> [Description of the task]
Quote the entries in full, character for character, without their images.

-- start Provided information --

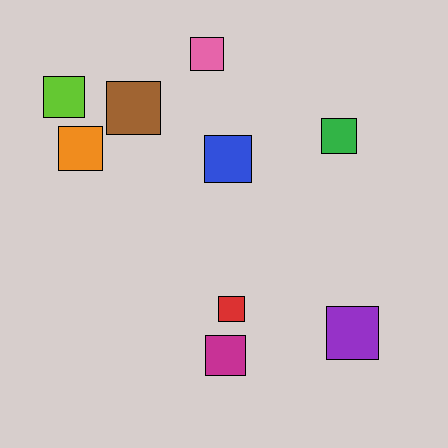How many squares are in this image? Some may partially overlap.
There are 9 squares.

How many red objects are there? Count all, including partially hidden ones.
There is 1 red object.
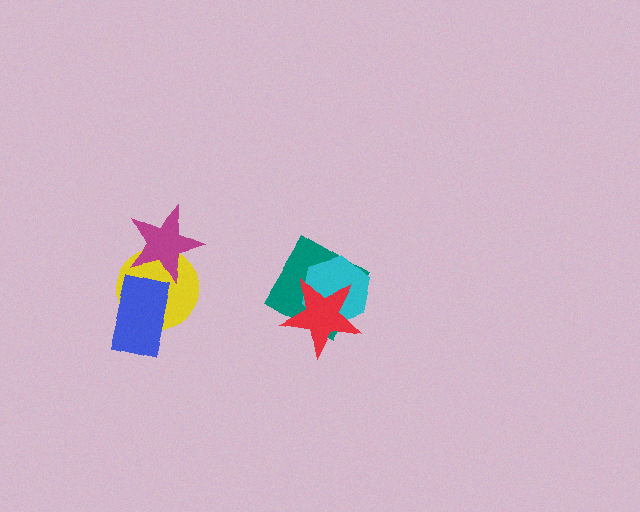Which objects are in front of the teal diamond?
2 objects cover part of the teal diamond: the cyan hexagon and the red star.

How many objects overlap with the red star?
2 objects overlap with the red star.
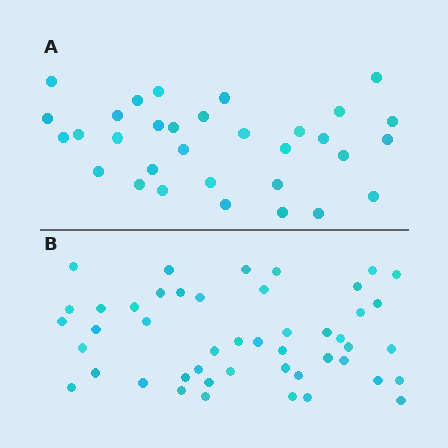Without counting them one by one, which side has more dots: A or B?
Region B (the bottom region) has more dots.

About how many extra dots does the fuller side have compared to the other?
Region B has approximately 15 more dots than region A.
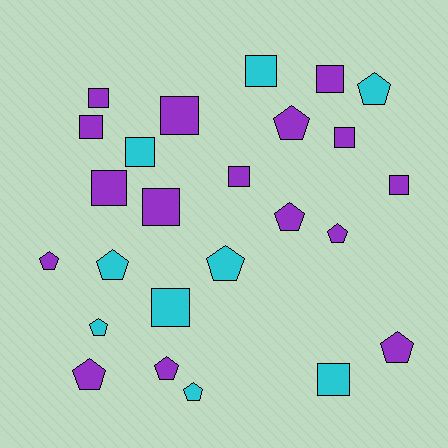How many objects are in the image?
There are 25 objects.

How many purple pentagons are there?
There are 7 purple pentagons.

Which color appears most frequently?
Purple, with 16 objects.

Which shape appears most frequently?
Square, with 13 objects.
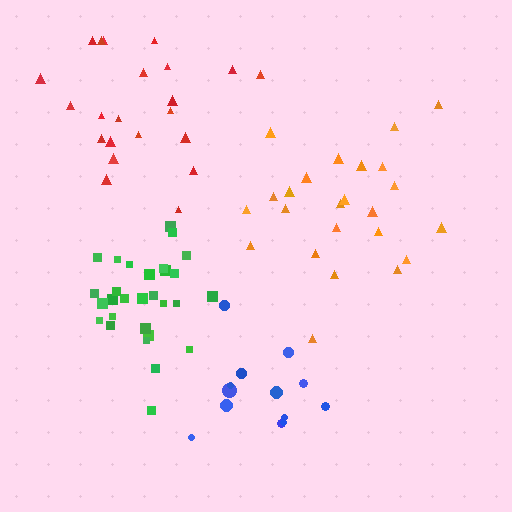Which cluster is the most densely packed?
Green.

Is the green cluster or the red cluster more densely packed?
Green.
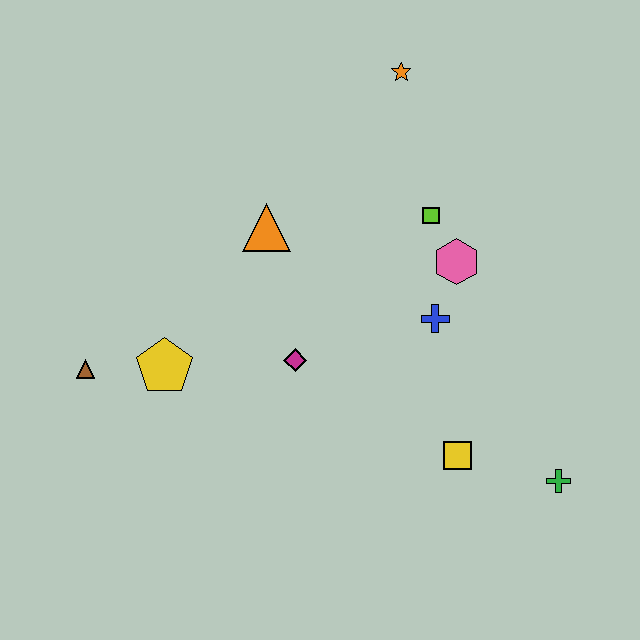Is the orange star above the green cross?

-- end Provided information --

> [Solution to the problem]
How many squares are in this image? Some may partially overlap.
There are 9 squares.

How many red objects are there? Count all, including partially hidden ones.
There is 1 red object.
Which objects are in front of the teal diamond?
2 objects cover part of the teal diamond: the cyan hexagon and the red star.

How many objects overlap with the red star?
2 objects overlap with the red star.
Without counting them one by one, which side has more dots: A or B?
Region B (the bottom region) has more dots.

About how many extra dots does the fuller side have compared to the other?
Region B has approximately 15 more dots than region A.
How many objects are in the image?
There are 25 objects.

How many purple pentagons are there?
There are 7 purple pentagons.

Which color appears most frequently?
Purple, with 16 objects.

Which shape appears most frequently?
Square, with 13 objects.
Which cluster is the most densely packed?
Green.

Is the green cluster or the red cluster more densely packed?
Green.
Is the orange star above the green cross?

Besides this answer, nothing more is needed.